Start of Data in this exercise
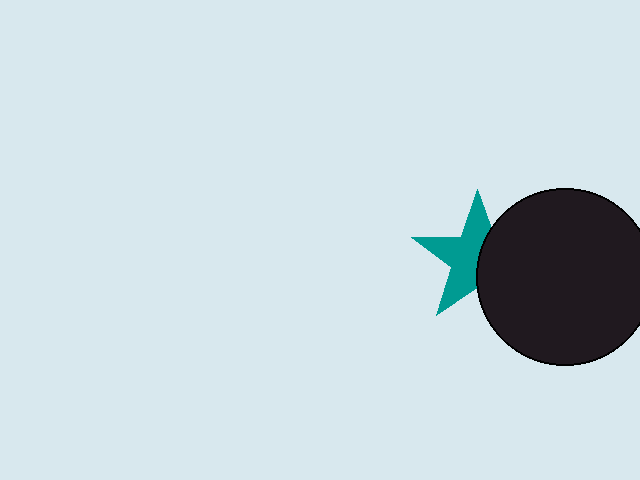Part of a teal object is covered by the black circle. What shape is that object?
It is a star.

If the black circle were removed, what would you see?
You would see the complete teal star.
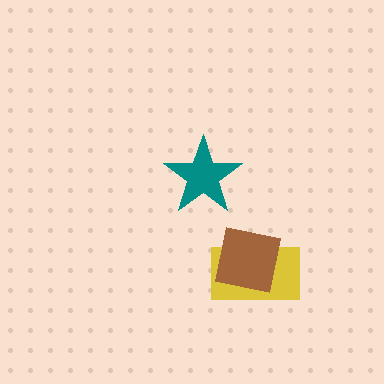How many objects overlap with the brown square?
1 object overlaps with the brown square.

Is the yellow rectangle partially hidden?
Yes, it is partially covered by another shape.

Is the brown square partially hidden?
No, no other shape covers it.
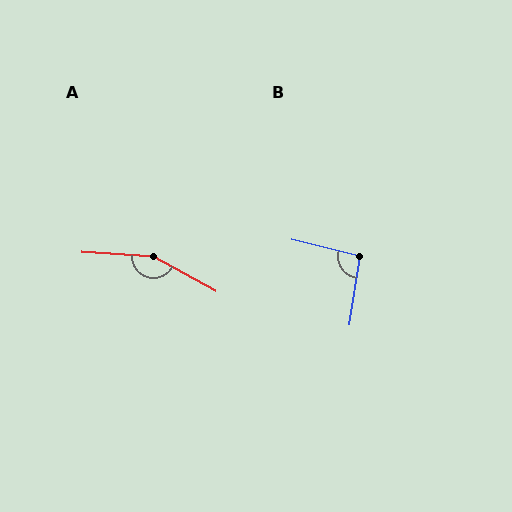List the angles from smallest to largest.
B (95°), A (155°).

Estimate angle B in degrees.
Approximately 95 degrees.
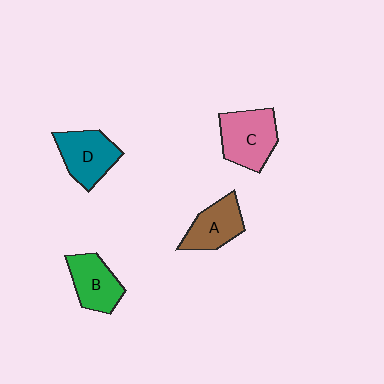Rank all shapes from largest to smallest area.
From largest to smallest: C (pink), D (teal), B (green), A (brown).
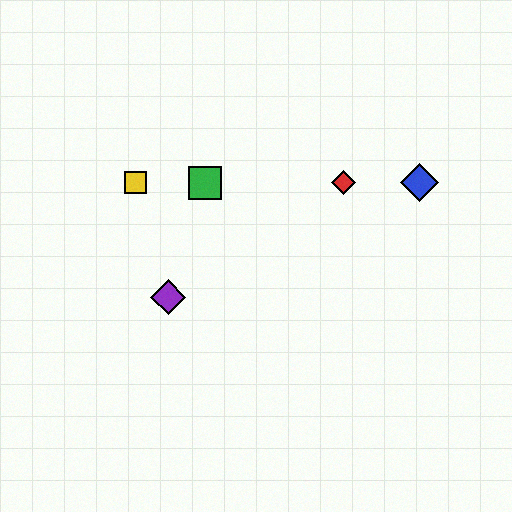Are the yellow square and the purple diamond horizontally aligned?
No, the yellow square is at y≈183 and the purple diamond is at y≈297.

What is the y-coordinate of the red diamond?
The red diamond is at y≈183.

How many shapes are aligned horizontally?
4 shapes (the red diamond, the blue diamond, the green square, the yellow square) are aligned horizontally.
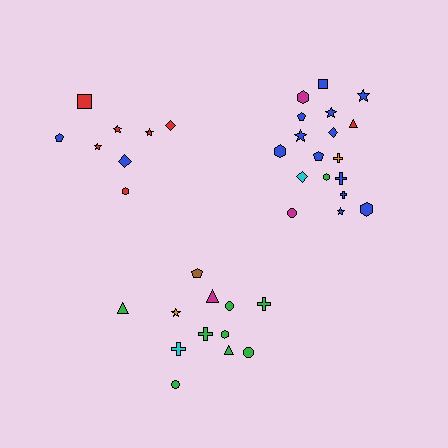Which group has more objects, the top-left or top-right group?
The top-right group.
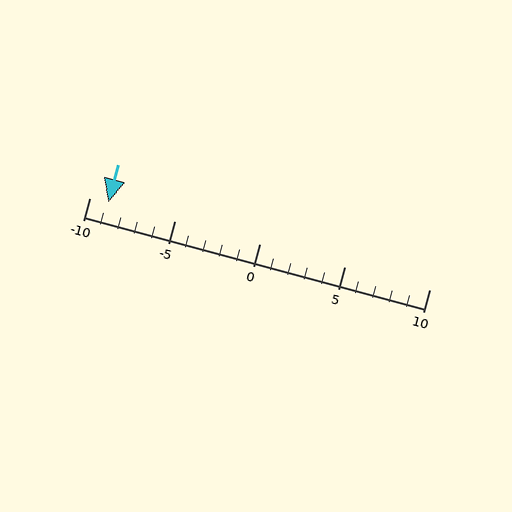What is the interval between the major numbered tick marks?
The major tick marks are spaced 5 units apart.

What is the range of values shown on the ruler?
The ruler shows values from -10 to 10.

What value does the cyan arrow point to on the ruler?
The cyan arrow points to approximately -9.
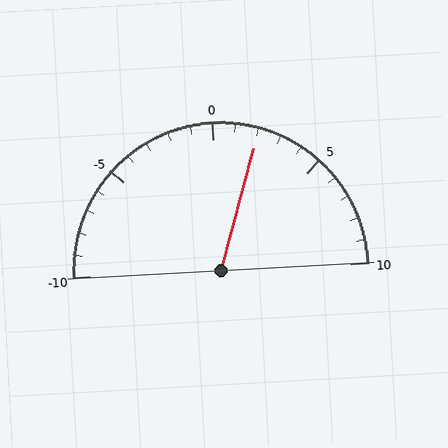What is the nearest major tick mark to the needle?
The nearest major tick mark is 0.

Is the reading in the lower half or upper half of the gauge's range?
The reading is in the upper half of the range (-10 to 10).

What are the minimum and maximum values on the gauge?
The gauge ranges from -10 to 10.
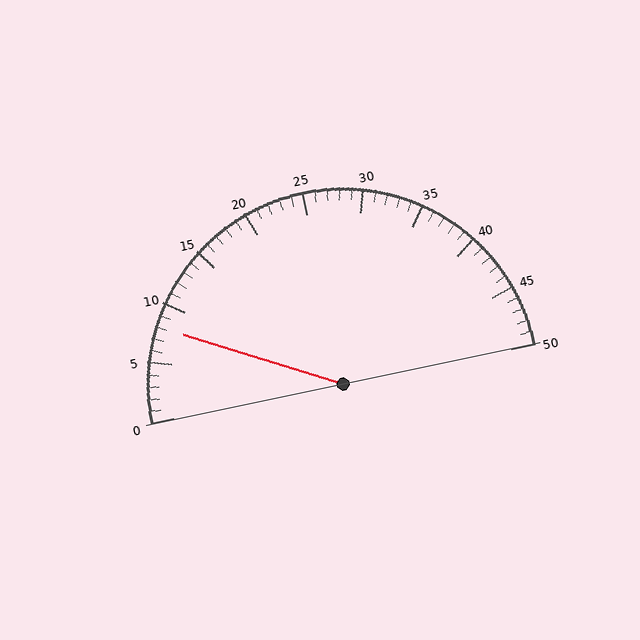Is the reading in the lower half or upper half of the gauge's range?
The reading is in the lower half of the range (0 to 50).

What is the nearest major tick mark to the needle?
The nearest major tick mark is 10.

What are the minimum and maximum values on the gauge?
The gauge ranges from 0 to 50.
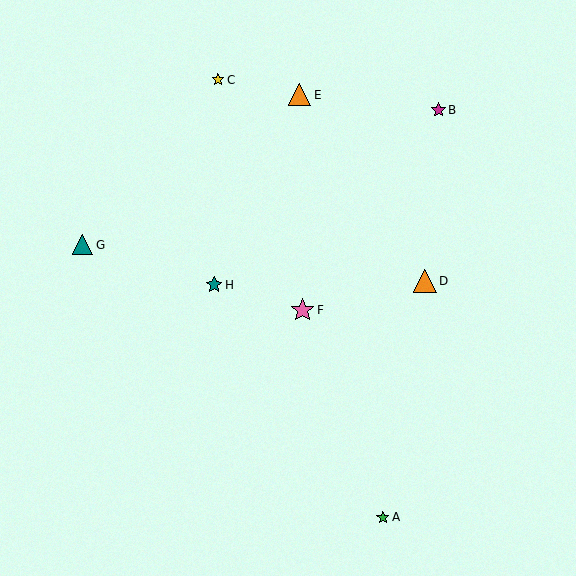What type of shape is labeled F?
End of Data in this exercise
Problem description:
Copy out the records above in full, exactly as written, but not the pictures.

Task response:
Part of a teal object is covered by the black circle. What shape is that object?
It is a star.

If the black circle were removed, what would you see?
You would see the complete teal star.
How many objects overlap with the brown square?
1 object overlaps with the brown square.

Is the yellow rectangle partially hidden?
Yes, it is partially covered by another shape.

Is the brown square partially hidden?
No, no other shape covers it.
List the angles from smallest to largest.
B (95°), A (155°).

Estimate angle B in degrees.
Approximately 95 degrees.
Rank all shapes from largest to smallest area.
From largest to smallest: C (pink), D (teal), B (green), A (brown).
Are the yellow square and the purple diamond horizontally aligned?
No, the yellow square is at y≈183 and the purple diamond is at y≈297.

What is the y-coordinate of the red diamond?
The red diamond is at y≈183.

How many shapes are aligned horizontally?
4 shapes (the red diamond, the blue diamond, the green square, the yellow square) are aligned horizontally.
Which group has more objects, the top-left or top-right group?
The top-right group.
What is the interval between the major numbered tick marks?
The major tick marks are spaced 5 units apart.

What is the range of values shown on the ruler?
The ruler shows values from -10 to 10.

What value does the cyan arrow point to on the ruler?
The cyan arrow points to approximately -9.
What is the nearest major tick mark to the needle?
The nearest major tick mark is 0.

Is the reading in the lower half or upper half of the gauge's range?
The reading is in the upper half of the range (-10 to 10).

What are the minimum and maximum values on the gauge?
The gauge ranges from -10 to 10.
Is the reading in the lower half or upper half of the gauge's range?
The reading is in the lower half of the range (0 to 50).

What is the nearest major tick mark to the needle?
The nearest major tick mark is 10.

What are the minimum and maximum values on the gauge?
The gauge ranges from 0 to 50.
What type of shape is labeled F?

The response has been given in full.